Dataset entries
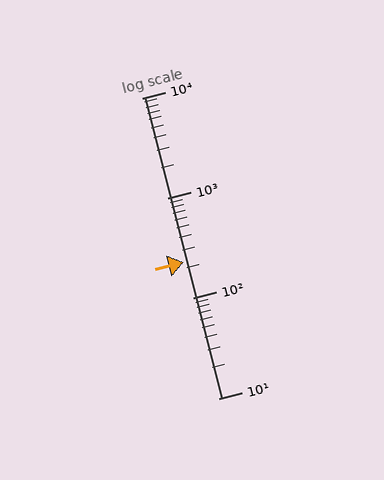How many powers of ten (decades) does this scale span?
The scale spans 3 decades, from 10 to 10000.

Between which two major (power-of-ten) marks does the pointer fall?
The pointer is between 100 and 1000.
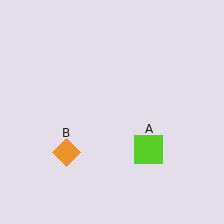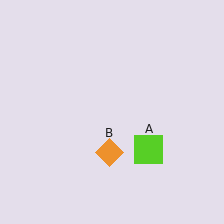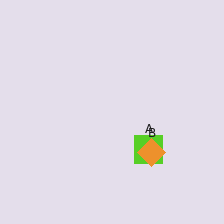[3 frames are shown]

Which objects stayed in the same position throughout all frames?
Lime square (object A) remained stationary.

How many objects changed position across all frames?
1 object changed position: orange diamond (object B).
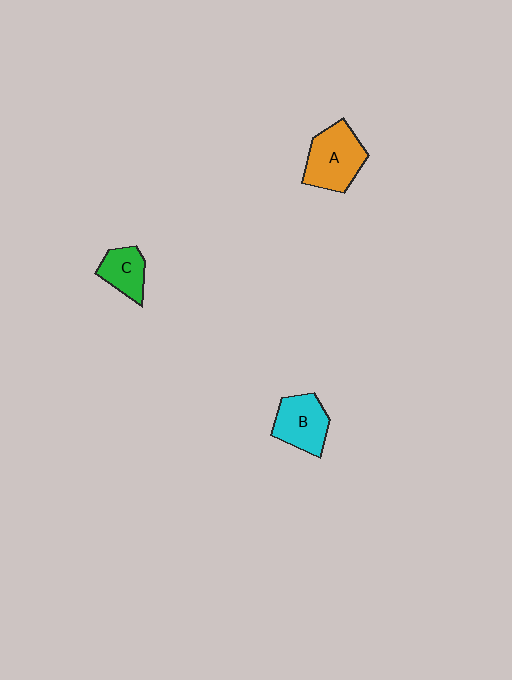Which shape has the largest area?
Shape A (orange).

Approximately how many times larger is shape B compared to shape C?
Approximately 1.4 times.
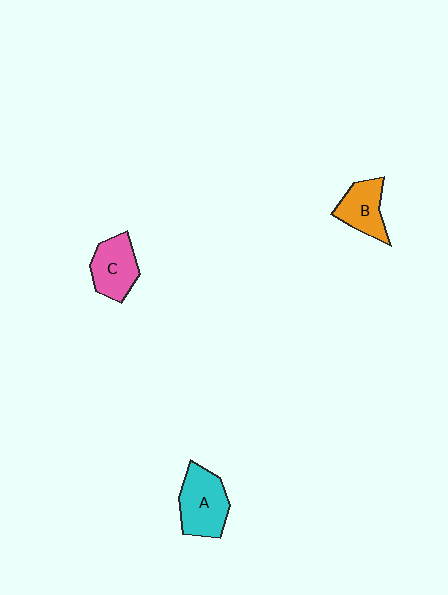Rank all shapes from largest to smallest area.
From largest to smallest: A (cyan), C (pink), B (orange).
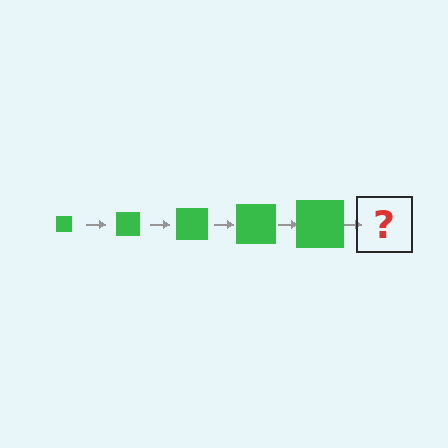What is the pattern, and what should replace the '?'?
The pattern is that the square gets progressively larger each step. The '?' should be a green square, larger than the previous one.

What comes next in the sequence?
The next element should be a green square, larger than the previous one.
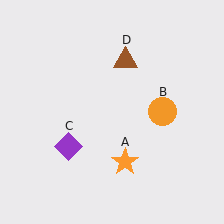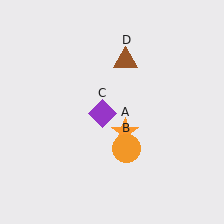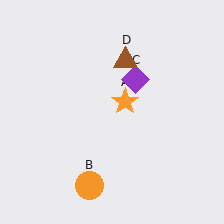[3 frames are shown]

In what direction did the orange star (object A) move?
The orange star (object A) moved up.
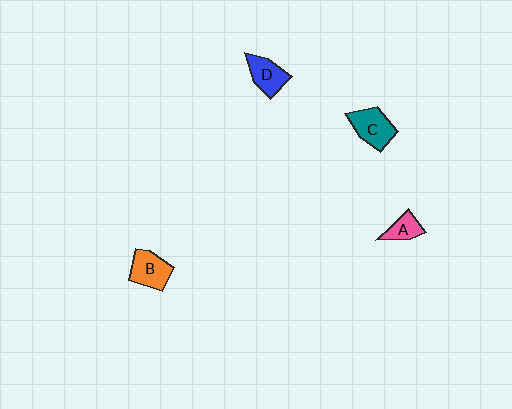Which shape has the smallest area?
Shape A (pink).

What the task asks = Exactly the lines from the line containing "Which objects stayed" through the last line of the entries above are to be quoted, both included, and nothing else. Pictures are left out.

Final result =
Which objects stayed in the same position throughout all frames?
Lime square (object A) remained stationary.

How many objects changed position across all frames?
1 object changed position: orange diamond (object B).
Which shape has the largest area?
Shape A (orange).

Approximately how many times larger is shape B compared to shape C?
Approximately 1.4 times.
Rank all shapes from largest to smallest area.
From largest to smallest: A (cyan), C (pink), B (orange).
What is the pattern, and what should replace the '?'?
The pattern is that the square gets progressively larger each step. The '?' should be a green square, larger than the previous one.

What comes next in the sequence?
The next element should be a green square, larger than the previous one.
[3 frames are shown]

In what direction did the orange star (object A) move?
The orange star (object A) moved up.
Which shape has the smallest area?
Shape A (pink).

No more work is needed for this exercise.